**Task directions**
Pictures in the data below are not part of the copy; transcribe everything else exactly.

◆ ◆ ◆ ◆ ◆

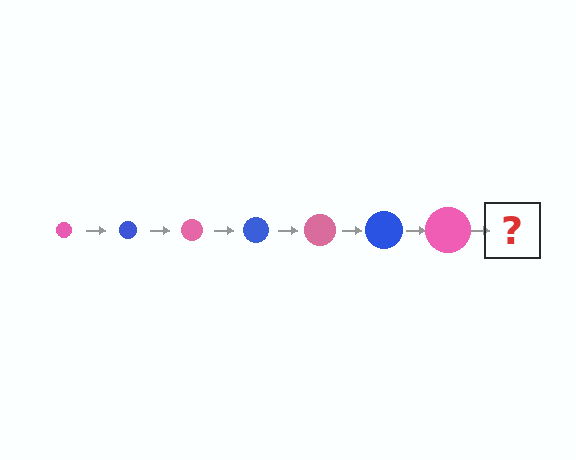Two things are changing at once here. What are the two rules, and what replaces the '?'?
The two rules are that the circle grows larger each step and the color cycles through pink and blue. The '?' should be a blue circle, larger than the previous one.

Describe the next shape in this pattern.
It should be a blue circle, larger than the previous one.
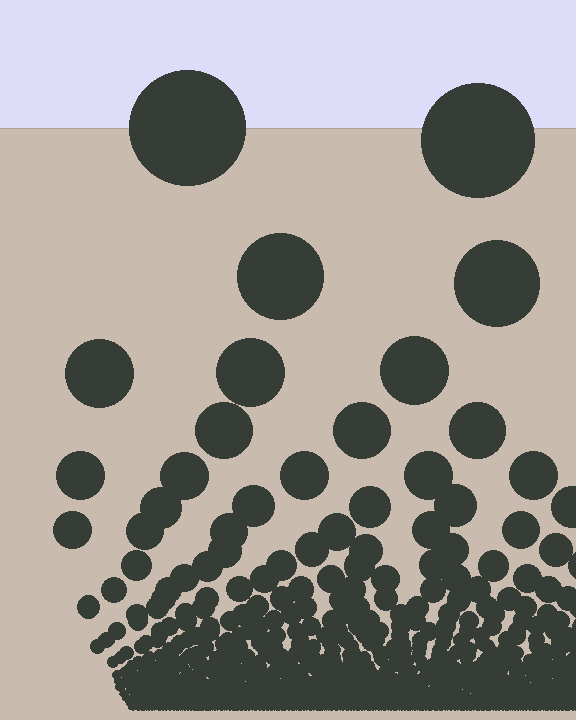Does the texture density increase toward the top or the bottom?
Density increases toward the bottom.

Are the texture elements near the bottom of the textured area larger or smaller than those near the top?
Smaller. The gradient is inverted — elements near the bottom are smaller and denser.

◆ ◆ ◆ ◆ ◆

**Answer to the task**
Two things are changing at once here. What are the two rules, and what replaces the '?'?
The two rules are that the circle grows larger each step and the color cycles through pink and blue. The '?' should be a blue circle, larger than the previous one.

Describe the next shape in this pattern.
It should be a blue circle, larger than the previous one.
Does the texture density increase toward the top or the bottom?
Density increases toward the bottom.

Are the texture elements near the bottom of the textured area larger or smaller than those near the top?
Smaller. The gradient is inverted — elements near the bottom are smaller and denser.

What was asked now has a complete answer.